### EXERCISE OBJECTIVE:
Take the entries that follow and return only the lines from the one with "Is the purple ellipse" through the final line, leaving every picture behind.

### ENTRIES:
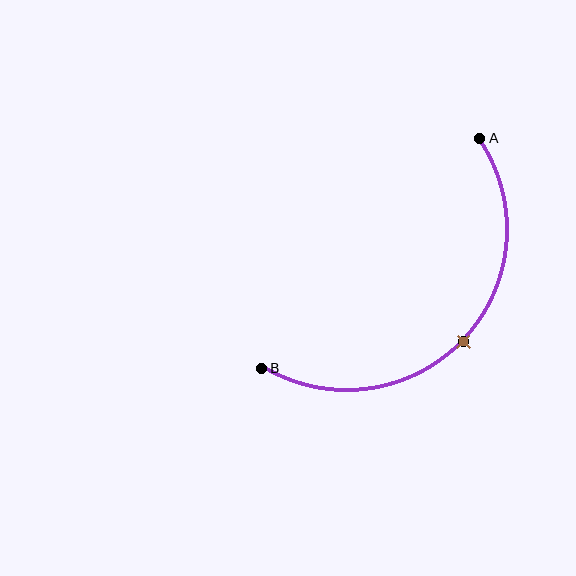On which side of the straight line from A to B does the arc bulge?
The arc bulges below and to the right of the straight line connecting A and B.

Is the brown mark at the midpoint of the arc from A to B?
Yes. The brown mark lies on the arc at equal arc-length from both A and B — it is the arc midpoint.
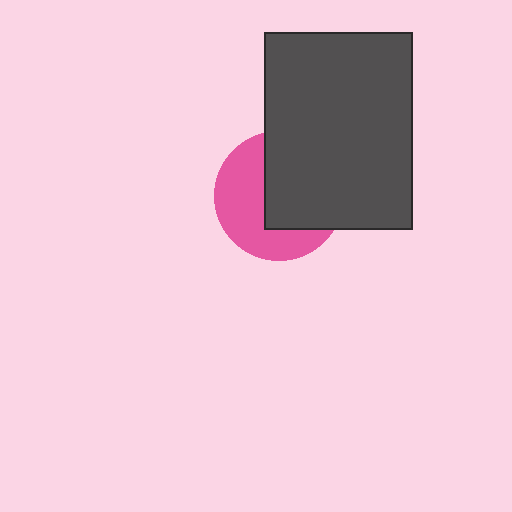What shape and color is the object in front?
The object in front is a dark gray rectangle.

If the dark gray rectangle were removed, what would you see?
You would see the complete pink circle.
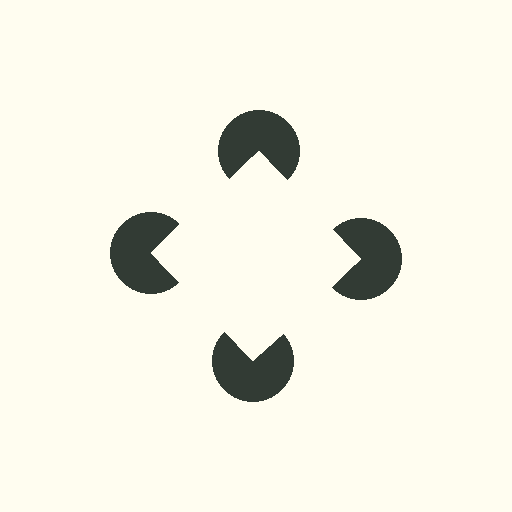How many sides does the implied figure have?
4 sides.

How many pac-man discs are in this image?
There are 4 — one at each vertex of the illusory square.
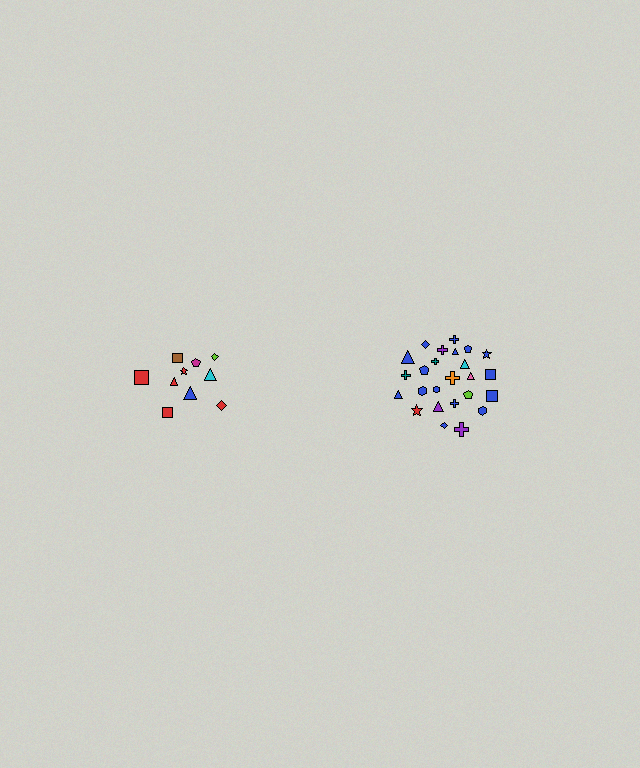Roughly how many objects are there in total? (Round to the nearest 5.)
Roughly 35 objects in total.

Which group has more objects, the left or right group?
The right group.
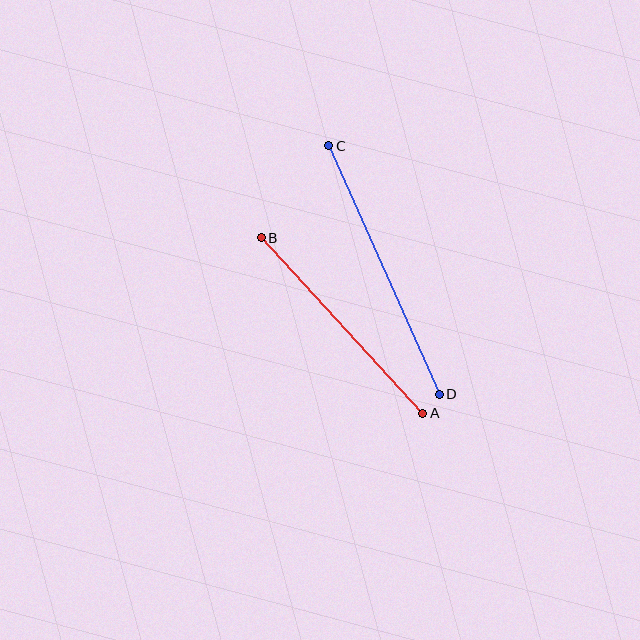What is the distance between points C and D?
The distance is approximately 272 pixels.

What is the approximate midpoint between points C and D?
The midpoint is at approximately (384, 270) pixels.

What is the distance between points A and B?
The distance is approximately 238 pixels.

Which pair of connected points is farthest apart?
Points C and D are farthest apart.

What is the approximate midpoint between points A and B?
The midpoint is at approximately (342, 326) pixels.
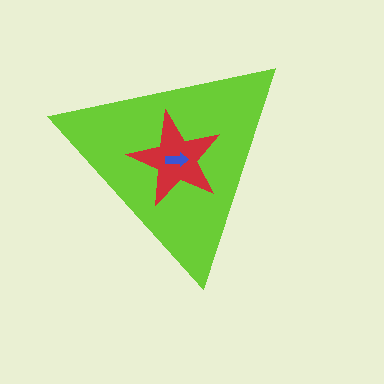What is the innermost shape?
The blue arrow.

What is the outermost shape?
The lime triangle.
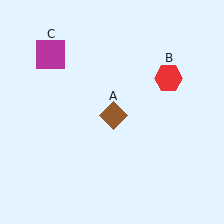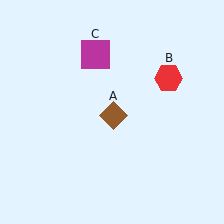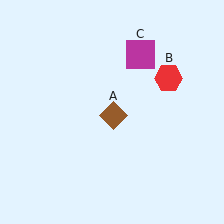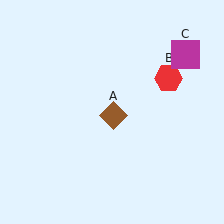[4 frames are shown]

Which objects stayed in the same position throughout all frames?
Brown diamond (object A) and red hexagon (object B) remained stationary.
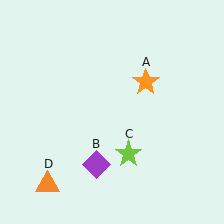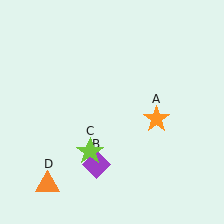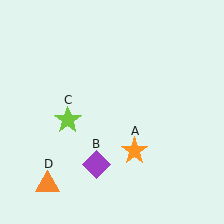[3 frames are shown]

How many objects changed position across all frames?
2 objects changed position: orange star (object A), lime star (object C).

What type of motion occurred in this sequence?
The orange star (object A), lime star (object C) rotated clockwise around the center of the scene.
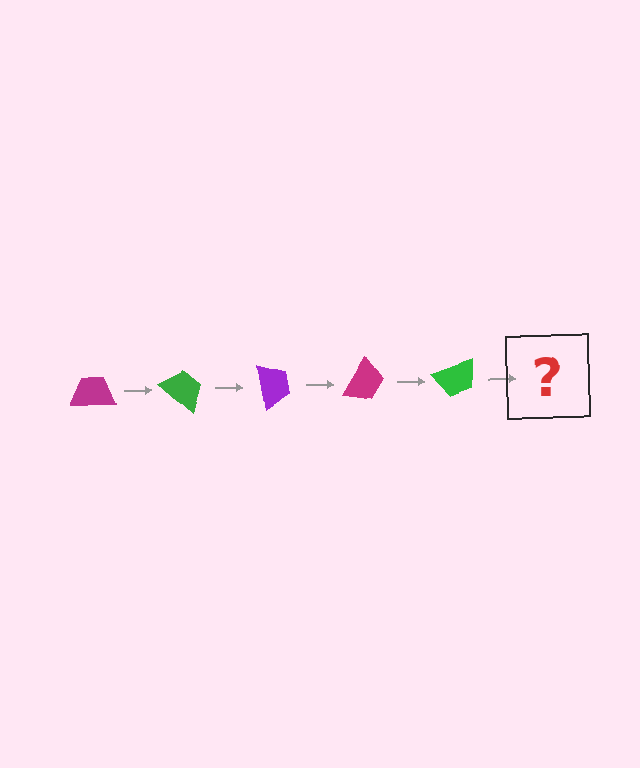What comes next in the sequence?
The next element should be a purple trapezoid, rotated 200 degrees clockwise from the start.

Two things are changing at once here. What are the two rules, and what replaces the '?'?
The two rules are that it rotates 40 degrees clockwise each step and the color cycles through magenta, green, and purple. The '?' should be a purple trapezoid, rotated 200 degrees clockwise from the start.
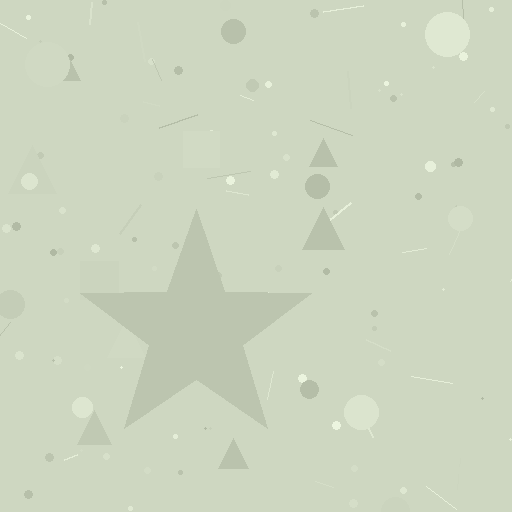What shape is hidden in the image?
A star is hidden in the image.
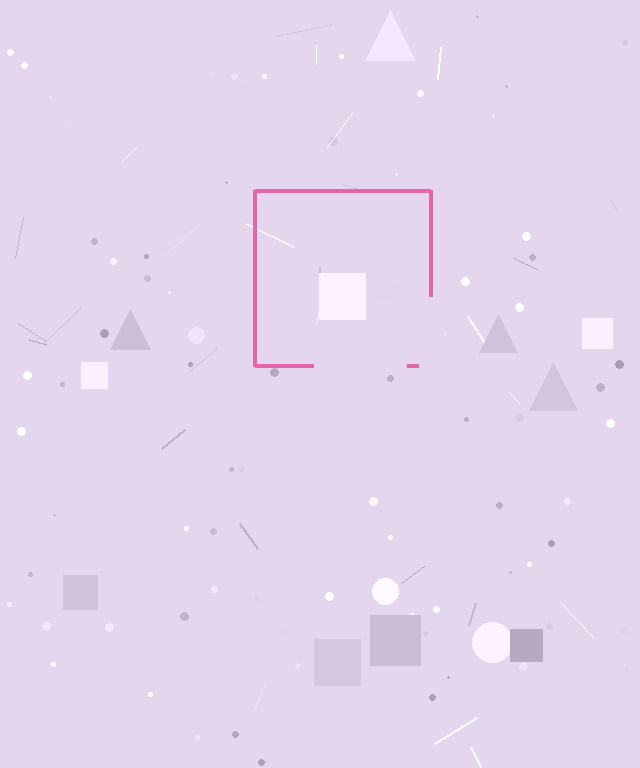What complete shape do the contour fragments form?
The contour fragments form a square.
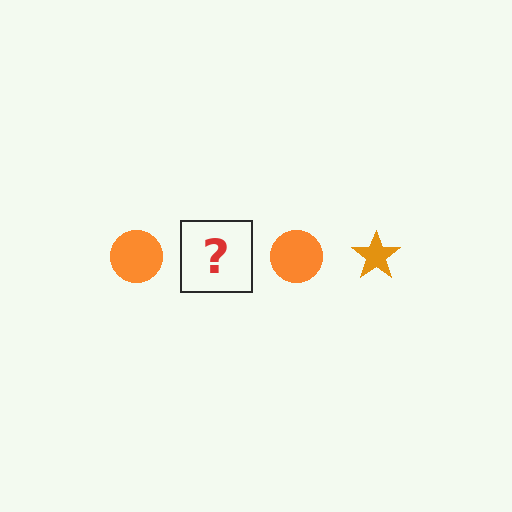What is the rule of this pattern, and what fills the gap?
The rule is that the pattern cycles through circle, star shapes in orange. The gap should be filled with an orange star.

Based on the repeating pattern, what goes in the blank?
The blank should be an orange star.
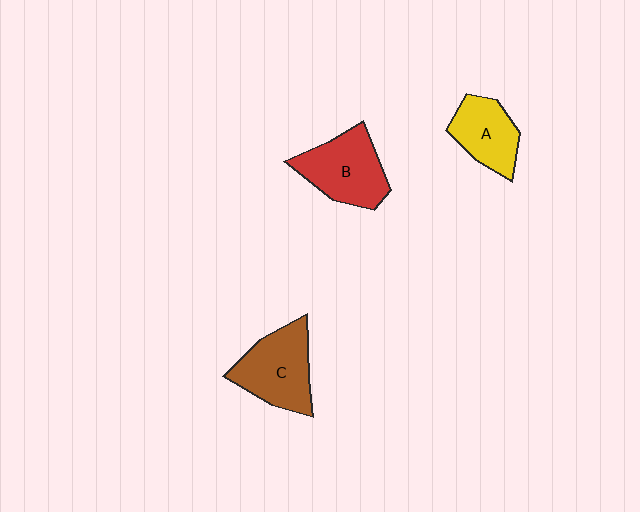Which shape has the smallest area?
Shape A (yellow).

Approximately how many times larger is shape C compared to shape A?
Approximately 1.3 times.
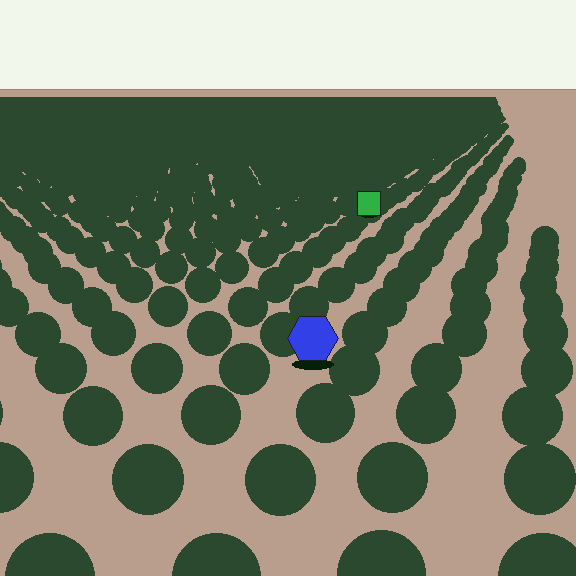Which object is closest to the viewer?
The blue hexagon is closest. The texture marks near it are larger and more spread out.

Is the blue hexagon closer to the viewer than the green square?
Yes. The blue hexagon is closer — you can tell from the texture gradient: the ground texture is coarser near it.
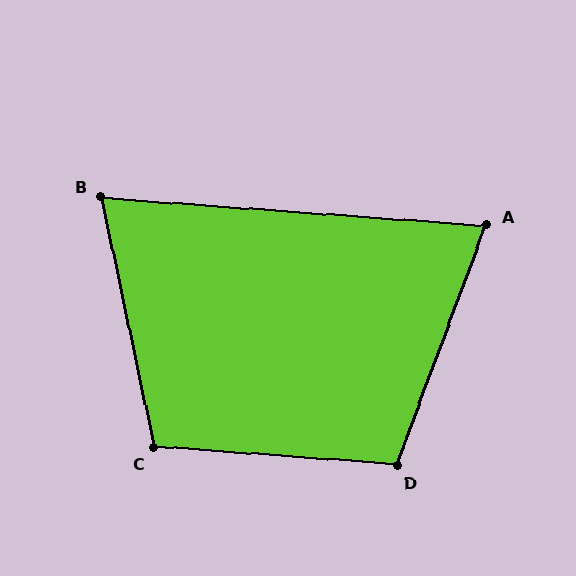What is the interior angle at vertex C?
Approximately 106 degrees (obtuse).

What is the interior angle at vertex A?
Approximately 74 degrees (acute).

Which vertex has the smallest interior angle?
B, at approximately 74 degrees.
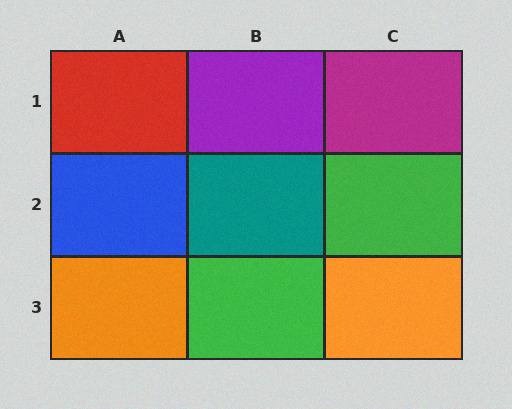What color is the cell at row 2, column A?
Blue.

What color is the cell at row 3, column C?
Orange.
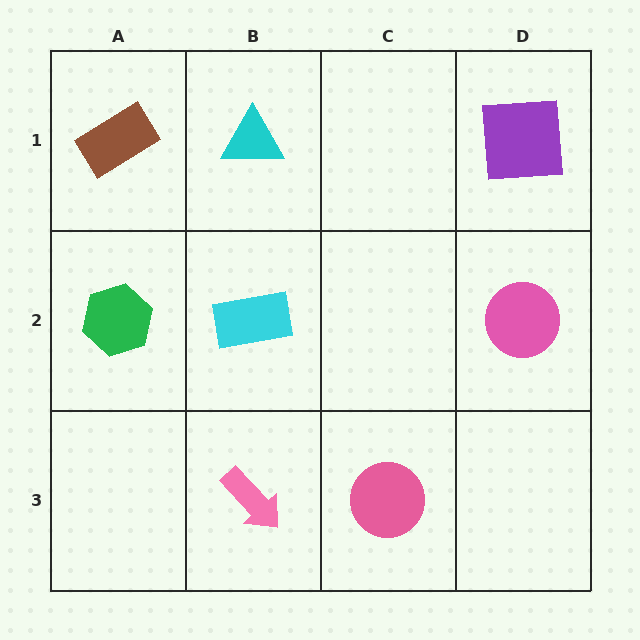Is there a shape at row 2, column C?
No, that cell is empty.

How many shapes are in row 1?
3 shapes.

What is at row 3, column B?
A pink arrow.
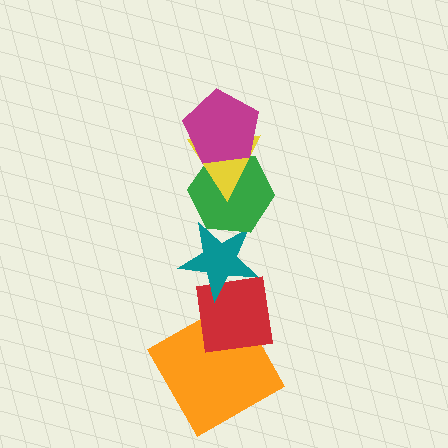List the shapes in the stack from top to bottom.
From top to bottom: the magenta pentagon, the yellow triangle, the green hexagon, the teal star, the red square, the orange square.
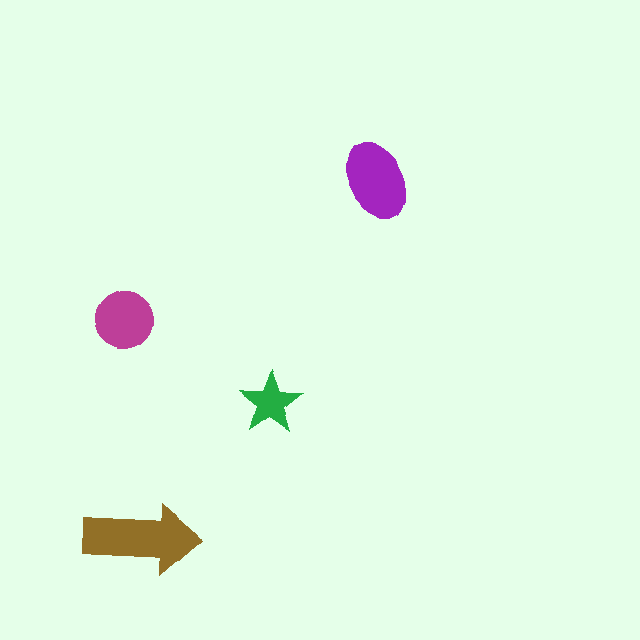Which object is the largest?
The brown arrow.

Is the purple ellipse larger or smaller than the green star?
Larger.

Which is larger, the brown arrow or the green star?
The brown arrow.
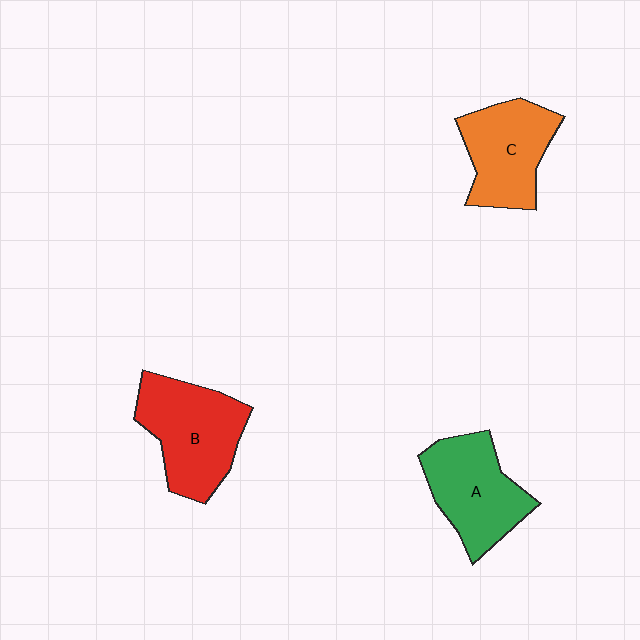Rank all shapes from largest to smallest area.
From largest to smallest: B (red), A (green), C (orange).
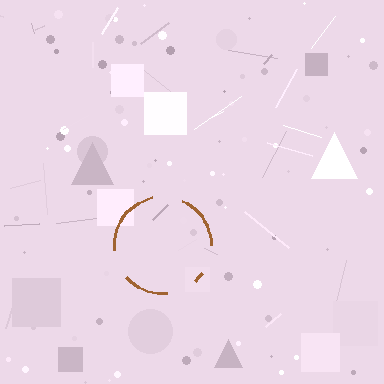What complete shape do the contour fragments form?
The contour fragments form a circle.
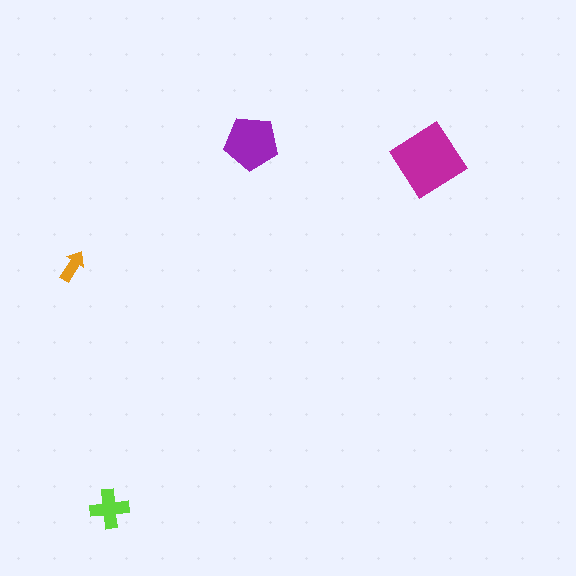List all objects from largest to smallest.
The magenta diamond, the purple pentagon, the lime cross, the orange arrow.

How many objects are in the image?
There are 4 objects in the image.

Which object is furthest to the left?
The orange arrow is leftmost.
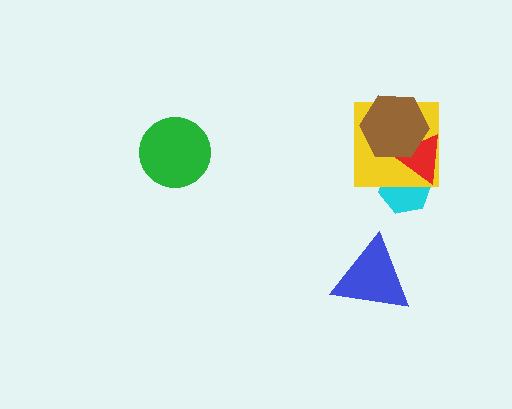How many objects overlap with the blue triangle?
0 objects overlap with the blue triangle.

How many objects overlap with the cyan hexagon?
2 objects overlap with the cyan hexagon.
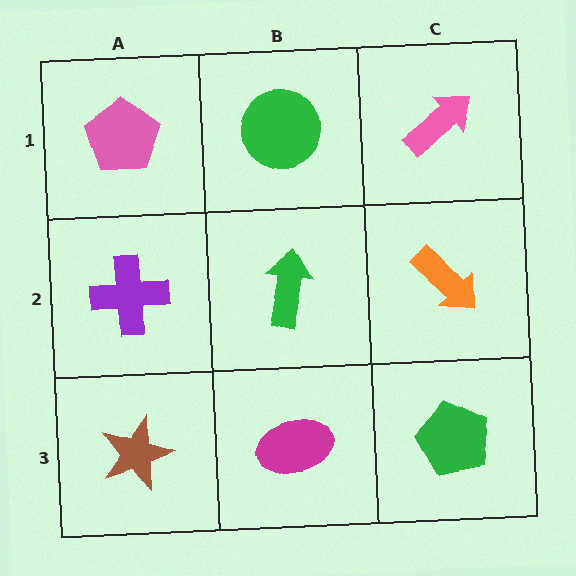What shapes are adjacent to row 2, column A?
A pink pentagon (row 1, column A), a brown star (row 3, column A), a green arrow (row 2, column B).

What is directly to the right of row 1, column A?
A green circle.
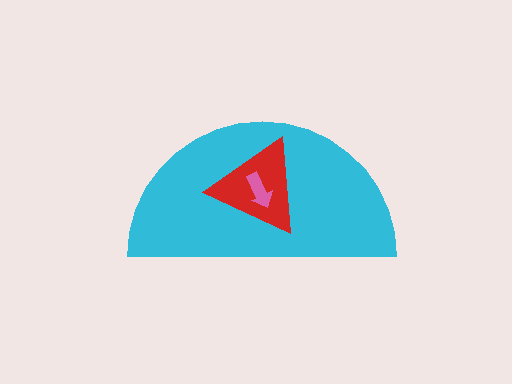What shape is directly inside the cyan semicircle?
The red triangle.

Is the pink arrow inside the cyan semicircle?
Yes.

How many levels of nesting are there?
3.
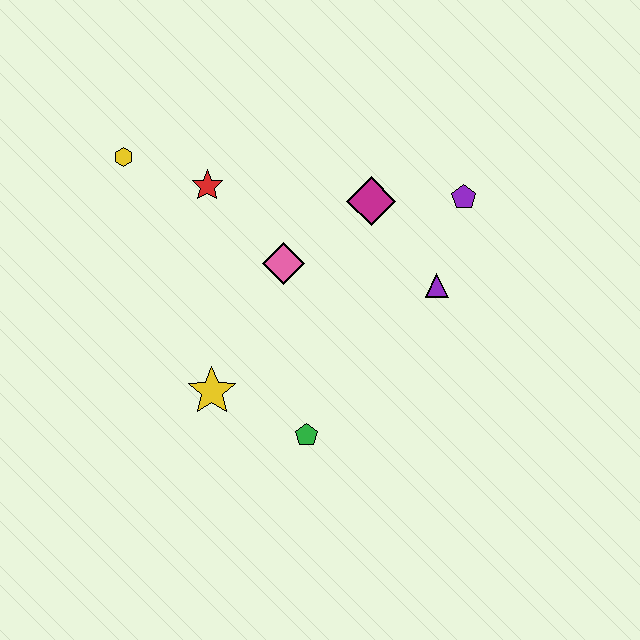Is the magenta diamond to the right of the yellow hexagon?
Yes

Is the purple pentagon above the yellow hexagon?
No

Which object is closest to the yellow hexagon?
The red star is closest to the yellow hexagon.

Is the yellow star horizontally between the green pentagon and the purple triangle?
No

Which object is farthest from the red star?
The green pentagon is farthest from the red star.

### SOLUTION:
Is the purple ellipse larger or smaller than the green star?
Larger.

Which is larger, the brown arrow or the green star?
The brown arrow.
Rank all shapes from largest to smallest area.
From largest to smallest: B (red), A (green), C (orange).
What complete shape do the contour fragments form?
The contour fragments form a circle.
List all objects from largest to smallest.
The magenta diamond, the purple pentagon, the lime cross, the orange arrow.

How many objects are in the image?
There are 4 objects in the image.

Which object is furthest to the left?
The orange arrow is leftmost.
How many objects overlap with the blue triangle?
0 objects overlap with the blue triangle.

How many objects overlap with the cyan hexagon?
2 objects overlap with the cyan hexagon.
What shapes are adjacent to row 2, column A?
A pink pentagon (row 1, column A), a brown star (row 3, column A), a green arrow (row 2, column B).

What is directly to the right of row 1, column A?
A green circle.
What shape is directly inside the cyan semicircle?
The red triangle.

Is the pink arrow inside the cyan semicircle?
Yes.

How many levels of nesting are there?
3.
Is the magenta diamond to the right of the yellow hexagon?
Yes

Is the purple pentagon above the yellow hexagon?
No

Which object is closest to the yellow hexagon?
The red star is closest to the yellow hexagon.

Is the yellow star horizontally between the green pentagon and the purple triangle?
No

Which object is farthest from the red star?
The green pentagon is farthest from the red star.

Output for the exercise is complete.